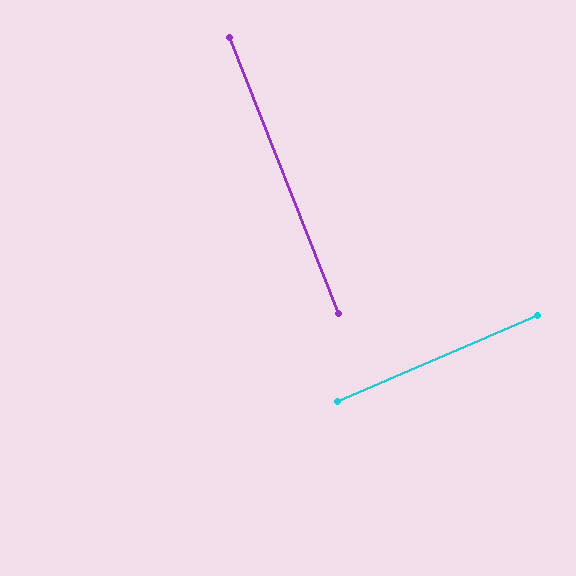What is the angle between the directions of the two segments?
Approximately 88 degrees.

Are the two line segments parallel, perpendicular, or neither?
Perpendicular — they meet at approximately 88°.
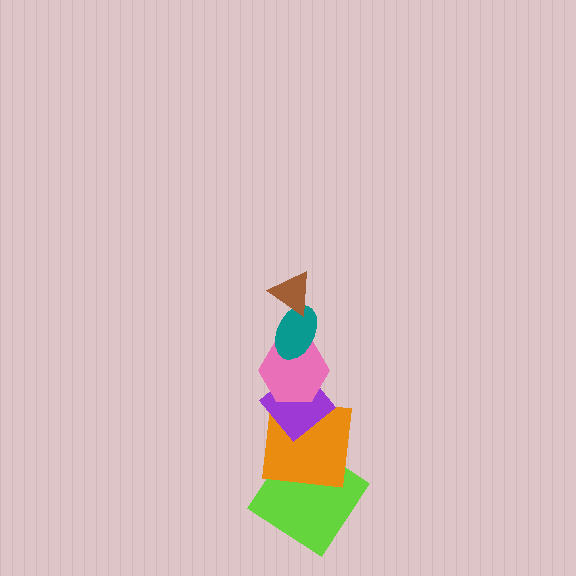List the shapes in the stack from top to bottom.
From top to bottom: the brown triangle, the teal ellipse, the pink hexagon, the purple diamond, the orange square, the lime diamond.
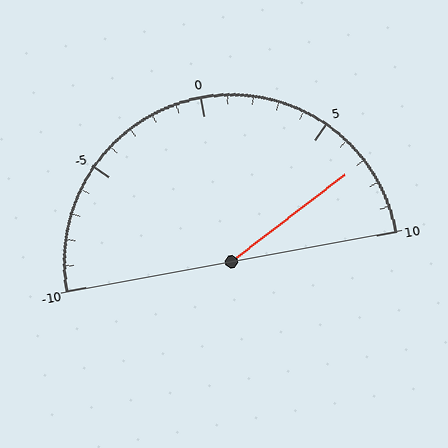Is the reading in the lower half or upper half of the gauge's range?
The reading is in the upper half of the range (-10 to 10).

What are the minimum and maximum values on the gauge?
The gauge ranges from -10 to 10.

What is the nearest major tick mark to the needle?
The nearest major tick mark is 5.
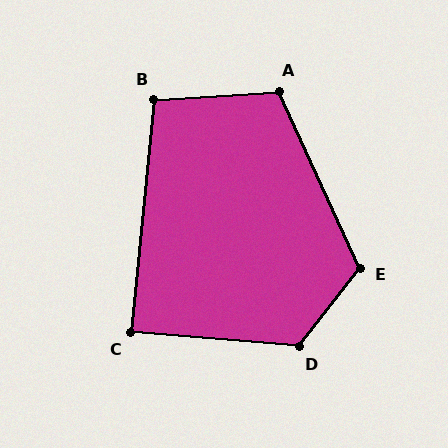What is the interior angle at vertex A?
Approximately 111 degrees (obtuse).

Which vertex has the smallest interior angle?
C, at approximately 89 degrees.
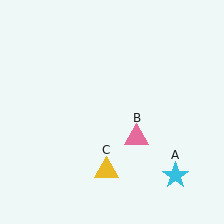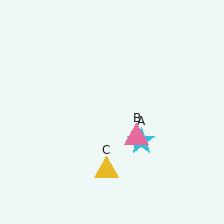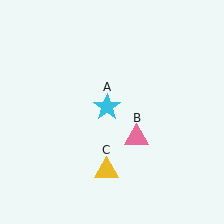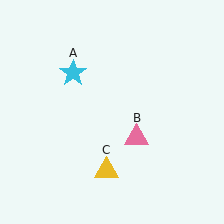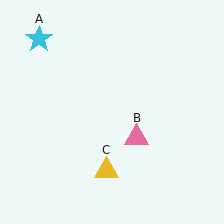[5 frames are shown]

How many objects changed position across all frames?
1 object changed position: cyan star (object A).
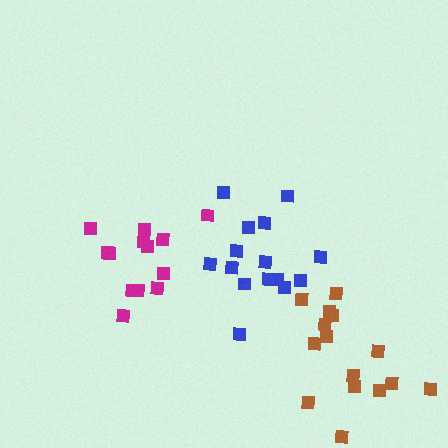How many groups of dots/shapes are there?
There are 3 groups.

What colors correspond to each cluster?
The clusters are colored: blue, magenta, brown.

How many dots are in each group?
Group 1: 16 dots, Group 2: 13 dots, Group 3: 15 dots (44 total).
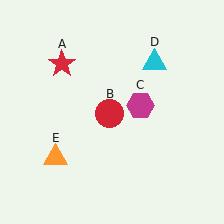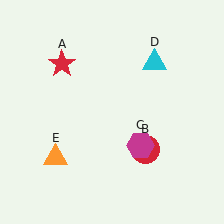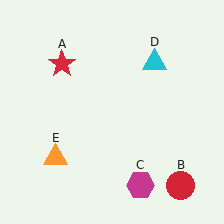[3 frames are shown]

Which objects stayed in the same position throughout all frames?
Red star (object A) and cyan triangle (object D) and orange triangle (object E) remained stationary.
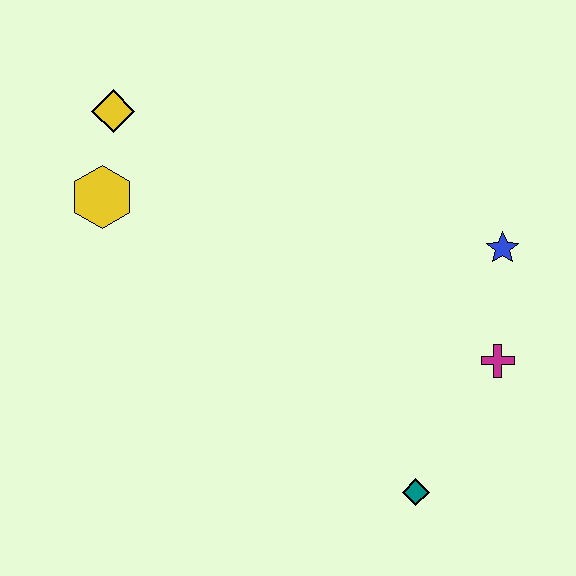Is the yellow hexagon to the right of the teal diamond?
No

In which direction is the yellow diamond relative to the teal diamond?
The yellow diamond is above the teal diamond.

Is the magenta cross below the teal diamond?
No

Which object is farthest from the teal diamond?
The yellow diamond is farthest from the teal diamond.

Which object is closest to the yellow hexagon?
The yellow diamond is closest to the yellow hexagon.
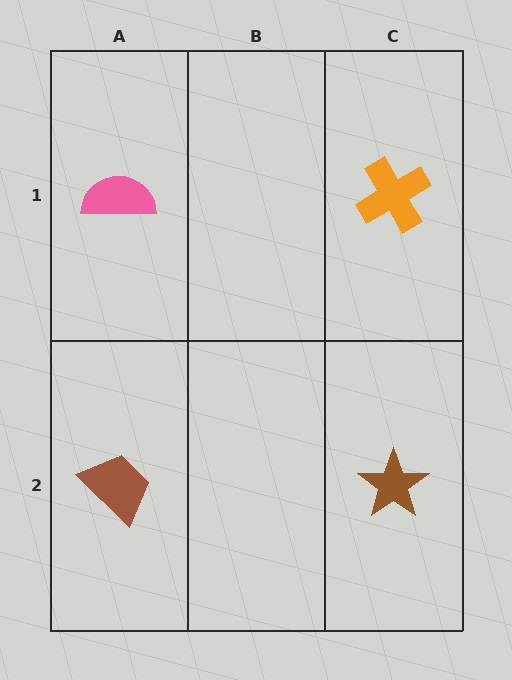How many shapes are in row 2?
2 shapes.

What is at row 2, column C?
A brown star.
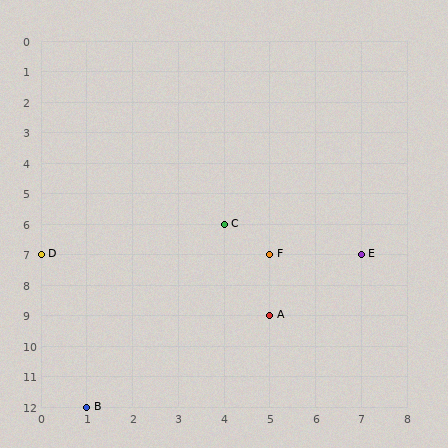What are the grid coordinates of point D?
Point D is at grid coordinates (0, 7).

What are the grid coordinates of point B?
Point B is at grid coordinates (1, 12).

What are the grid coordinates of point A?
Point A is at grid coordinates (5, 9).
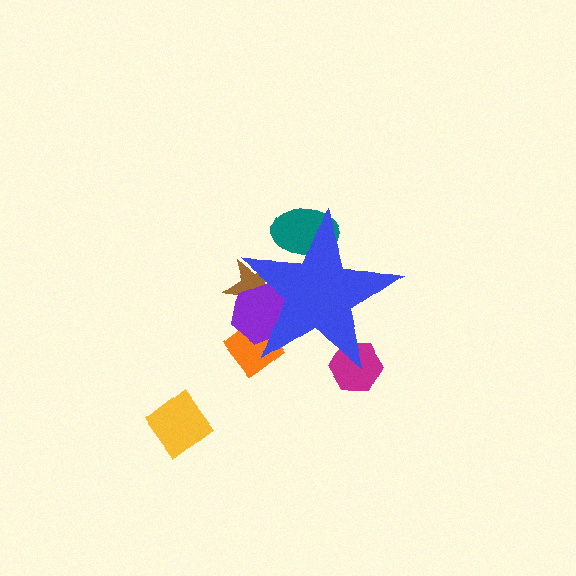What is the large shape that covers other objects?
A blue star.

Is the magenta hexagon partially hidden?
Yes, the magenta hexagon is partially hidden behind the blue star.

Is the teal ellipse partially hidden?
Yes, the teal ellipse is partially hidden behind the blue star.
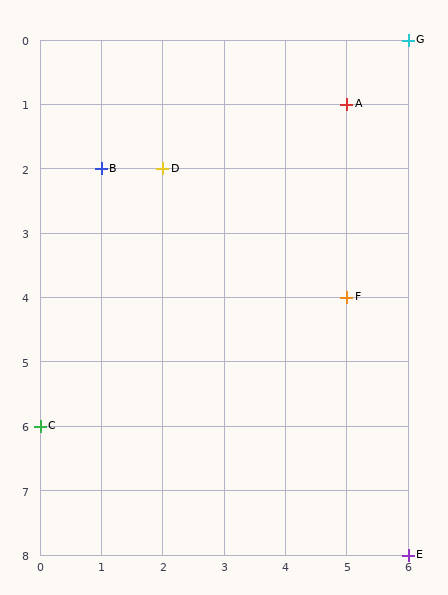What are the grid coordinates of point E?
Point E is at grid coordinates (6, 8).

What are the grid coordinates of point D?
Point D is at grid coordinates (2, 2).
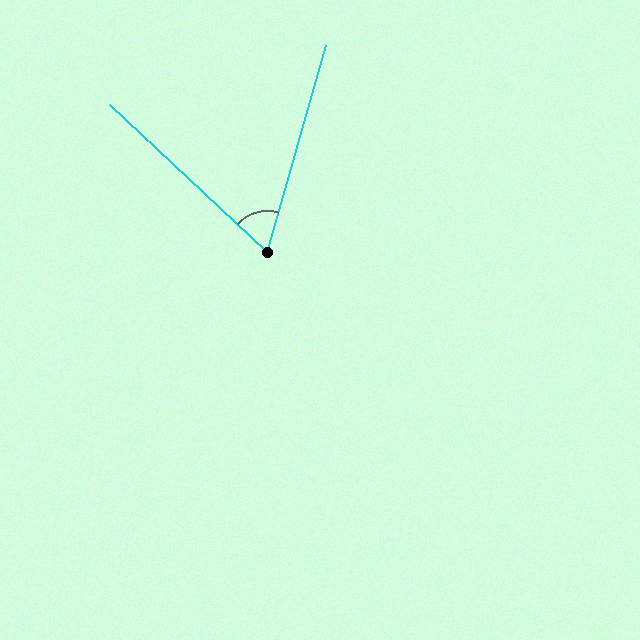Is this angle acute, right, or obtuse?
It is acute.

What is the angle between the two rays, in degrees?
Approximately 63 degrees.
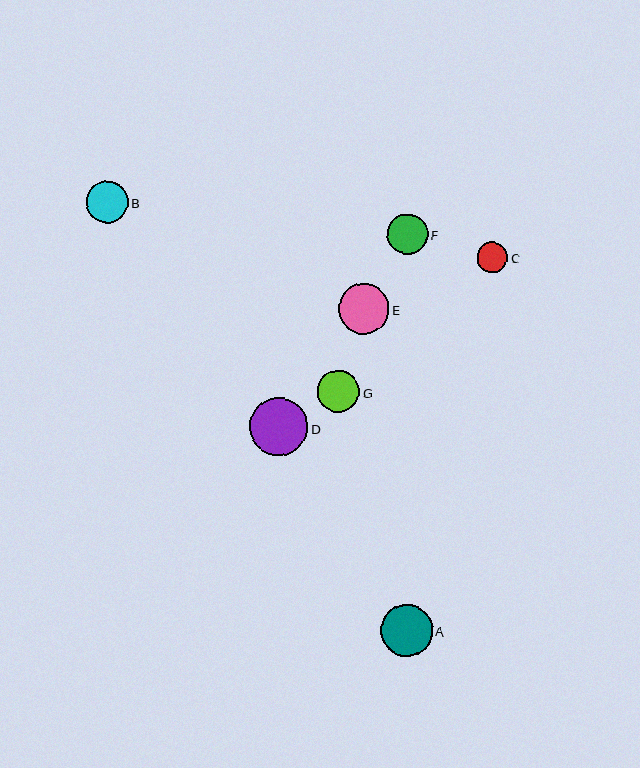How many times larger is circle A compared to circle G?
Circle A is approximately 1.2 times the size of circle G.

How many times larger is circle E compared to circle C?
Circle E is approximately 1.6 times the size of circle C.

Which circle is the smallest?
Circle C is the smallest with a size of approximately 31 pixels.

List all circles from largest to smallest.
From largest to smallest: D, A, E, G, B, F, C.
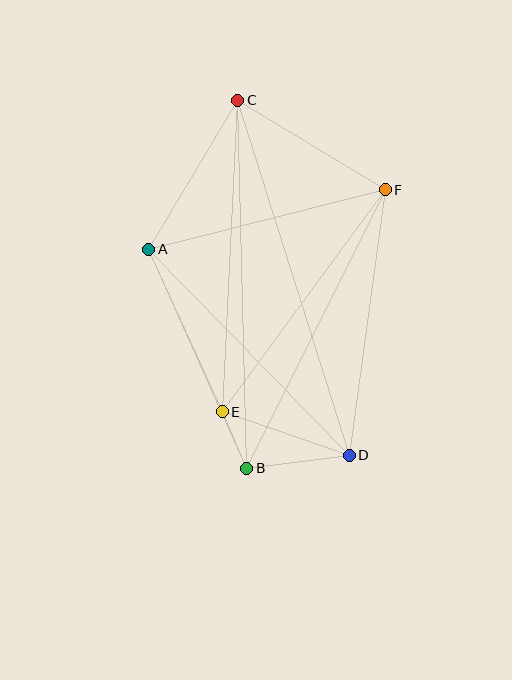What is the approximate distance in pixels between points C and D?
The distance between C and D is approximately 372 pixels.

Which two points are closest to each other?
Points B and E are closest to each other.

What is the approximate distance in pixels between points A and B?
The distance between A and B is approximately 240 pixels.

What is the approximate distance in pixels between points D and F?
The distance between D and F is approximately 268 pixels.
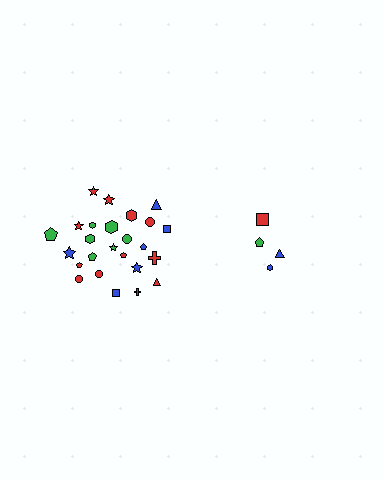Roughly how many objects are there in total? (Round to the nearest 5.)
Roughly 30 objects in total.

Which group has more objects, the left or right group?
The left group.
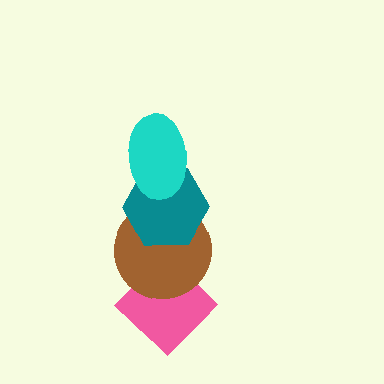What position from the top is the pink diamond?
The pink diamond is 4th from the top.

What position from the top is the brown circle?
The brown circle is 3rd from the top.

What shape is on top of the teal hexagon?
The cyan ellipse is on top of the teal hexagon.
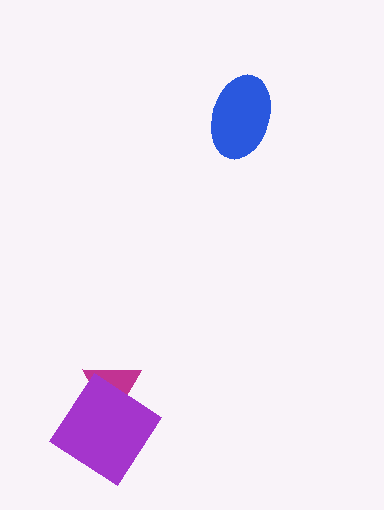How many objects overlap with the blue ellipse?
0 objects overlap with the blue ellipse.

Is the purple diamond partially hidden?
No, no other shape covers it.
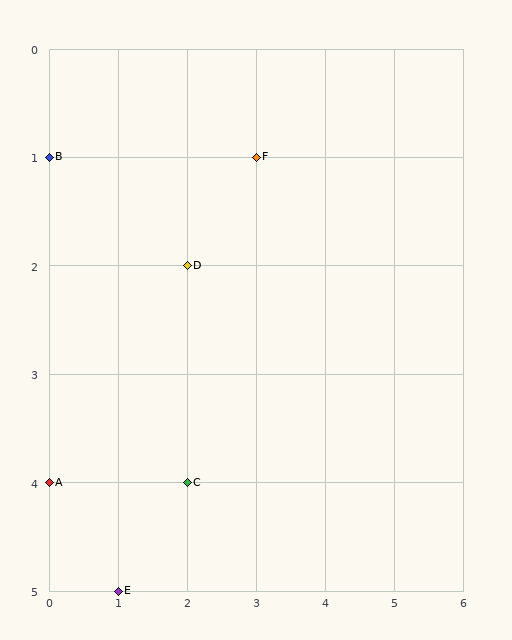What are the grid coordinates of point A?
Point A is at grid coordinates (0, 4).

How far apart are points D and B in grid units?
Points D and B are 2 columns and 1 row apart (about 2.2 grid units diagonally).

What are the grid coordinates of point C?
Point C is at grid coordinates (2, 4).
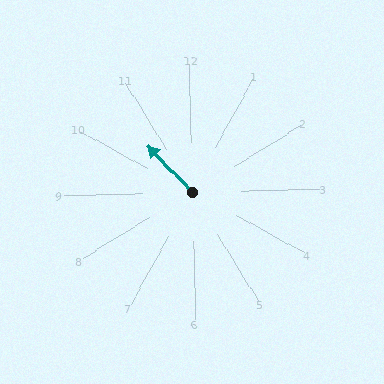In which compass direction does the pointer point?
Northwest.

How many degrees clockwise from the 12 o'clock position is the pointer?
Approximately 317 degrees.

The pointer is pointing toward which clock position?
Roughly 11 o'clock.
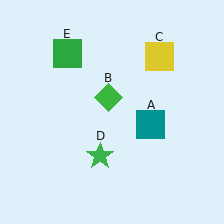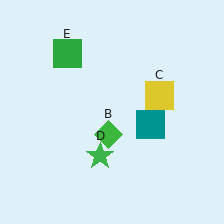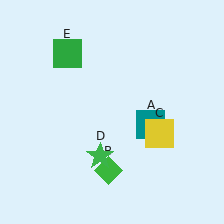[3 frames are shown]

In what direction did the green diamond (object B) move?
The green diamond (object B) moved down.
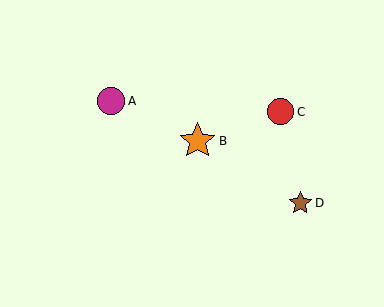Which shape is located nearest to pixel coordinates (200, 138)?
The orange star (labeled B) at (197, 141) is nearest to that location.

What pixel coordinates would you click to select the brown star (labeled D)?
Click at (300, 203) to select the brown star D.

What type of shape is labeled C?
Shape C is a red circle.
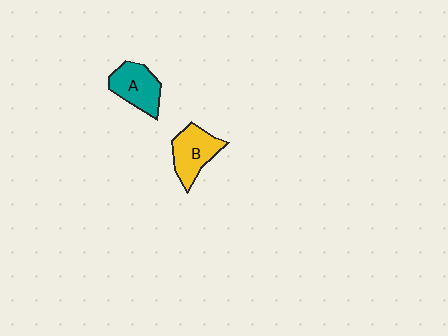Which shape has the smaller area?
Shape A (teal).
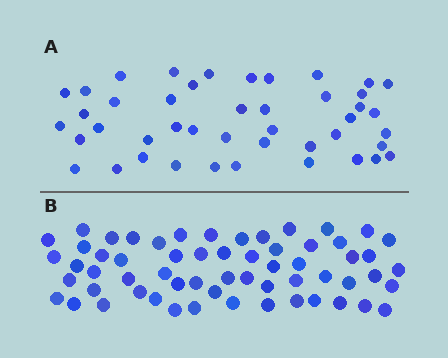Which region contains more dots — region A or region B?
Region B (the bottom region) has more dots.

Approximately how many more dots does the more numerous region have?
Region B has approximately 15 more dots than region A.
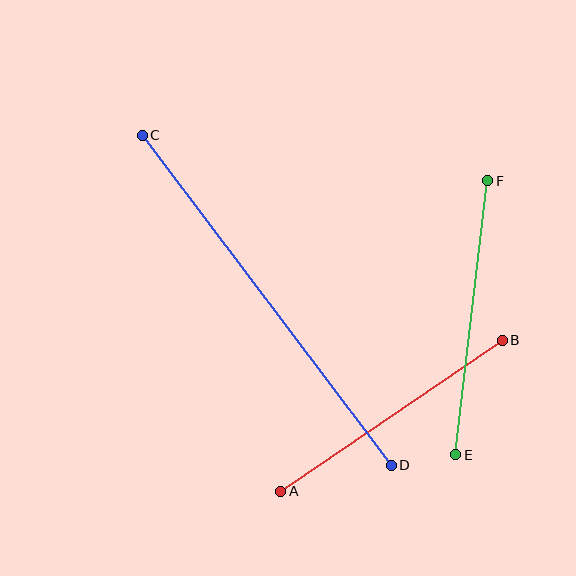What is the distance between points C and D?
The distance is approximately 413 pixels.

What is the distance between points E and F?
The distance is approximately 276 pixels.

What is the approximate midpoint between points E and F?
The midpoint is at approximately (472, 318) pixels.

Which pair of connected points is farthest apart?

* * *

> THE EXERCISE
Omit the pictures. Output every record above word for word.

> PROBLEM SOLUTION
What is the angle between the directions of the two segments?
Approximately 88 degrees.

Are the two line segments parallel, perpendicular, or neither?
Perpendicular — they meet at approximately 88°.
List the shapes in the stack from top to bottom.
From top to bottom: the brown triangle, the teal ellipse, the pink hexagon, the purple diamond, the orange square, the lime diamond.
Is the reading in the lower half or upper half of the gauge's range?
The reading is in the upper half of the range (-10 to 10).

What are the minimum and maximum values on the gauge?
The gauge ranges from -10 to 10.

What is the nearest major tick mark to the needle?
The nearest major tick mark is 5.
What is the interior angle at vertex A?
Approximately 111 degrees (obtuse).

Which vertex has the smallest interior angle?
C, at approximately 89 degrees.
[5 frames are shown]

How many objects changed position across all frames?
1 object changed position: cyan star (object A).
How many groups of dots/shapes are there?
There are 3 groups.

What colors correspond to each cluster?
The clusters are colored: blue, magenta, brown.

How many dots are in each group?
Group 1: 16 dots, Group 2: 13 dots, Group 3: 15 dots (44 total).
[3 frames are shown]

Which objects stayed in the same position throughout all frames?
Red star (object A) and cyan triangle (object D) and orange triangle (object E) remained stationary.
Is the yellow hexagon to the right of the teal diamond?
No

In which direction is the yellow diamond relative to the teal diamond?
The yellow diamond is above the teal diamond.

Is the magenta cross below the teal diamond?
No

Which object is farthest from the teal diamond?
The yellow diamond is farthest from the teal diamond.

Which object is closest to the yellow hexagon?
The yellow diamond is closest to the yellow hexagon.
How many shapes are in row 2?
2 shapes.

What is at row 2, column C?
A brown star.
What are the grid coordinates of point D?
Point D is at grid coordinates (0, 7).

What are the grid coordinates of point B?
Point B is at grid coordinates (1, 12).

What are the grid coordinates of point A?
Point A is at grid coordinates (5, 9).
What is the large shape that covers other objects?
A blue star.

Is the magenta hexagon partially hidden?
Yes, the magenta hexagon is partially hidden behind the blue star.

Is the teal ellipse partially hidden?
Yes, the teal ellipse is partially hidden behind the blue star.
What are the grid coordinates of point E?
Point E is at grid coordinates (6, 8).

What are the grid coordinates of point D?
Point D is at grid coordinates (2, 2).
Is this angle acute, right, or obtuse?
It is acute.

What is the angle between the two rays, in degrees?
Approximately 63 degrees.
How many times larger is circle A compared to circle G?
Circle A is approximately 1.2 times the size of circle G.

How many times larger is circle E compared to circle C?
Circle E is approximately 1.6 times the size of circle C.

Which circle is the smallest?
Circle C is the smallest with a size of approximately 31 pixels.

List all circles from largest to smallest.
From largest to smallest: D, A, E, G, B, F, C.
What is the approximate distance in pixels between points C and D?
The distance between C and D is approximately 372 pixels.

Which two points are closest to each other?
Points B and E are closest to each other.

What is the approximate distance in pixels between points A and B?
The distance between A and B is approximately 240 pixels.

What is the approximate distance in pixels between points D and F?
The distance between D and F is approximately 268 pixels.
Roughly how many objects are there in total? (Round to the nearest 5.)
Roughly 30 objects in total.

Which group has more objects, the left or right group?
The left group.
What position from the top is the pink diamond?
The pink diamond is 4th from the top.

What position from the top is the brown circle?
The brown circle is 3rd from the top.

What shape is on top of the teal hexagon?
The cyan ellipse is on top of the teal hexagon.
How many objects overlap with the blue ellipse?
0 objects overlap with the blue ellipse.

Is the purple diamond partially hidden?
No, no other shape covers it.
What are the grid coordinates of point A?
Point A is at grid coordinates (0, 4).

How far apart are points D and B in grid units?
Points D and B are 2 columns and 1 row apart (about 2.2 grid units diagonally).

What are the grid coordinates of point C?
Point C is at grid coordinates (2, 4).
In which compass direction does the pointer point?
Northwest.

How many degrees clockwise from the 12 o'clock position is the pointer?
Approximately 317 degrees.

The pointer is pointing toward which clock position?
Roughly 11 o'clock.
[3 frames are shown]

In what direction did the green diamond (object B) move?
The green diamond (object B) moved down.
Which shape is located nearest to pixel coordinates (200, 138)?
The orange star (labeled B) at (197, 141) is nearest to that location.

What pixel coordinates would you click to select the brown star (labeled D)?
Click at (300, 203) to select the brown star D.

What type of shape is labeled C?
Shape C is a red circle.
Which shape has the smaller area?
Shape A (teal).
Which region contains more dots — region A or region B?
Region B (the bottom region) has more dots.

Approximately how many more dots does the more numerous region have?
Region B has approximately 15 more dots than region A.
What is the distance between points C and D?
The distance is approximately 413 pixels.

What is the distance between points E and F?
The distance is approximately 276 pixels.

What is the approximate midpoint between points E and F?
The midpoint is at approximately (472, 318) pixels.

Which pair of connected points is farthest apart?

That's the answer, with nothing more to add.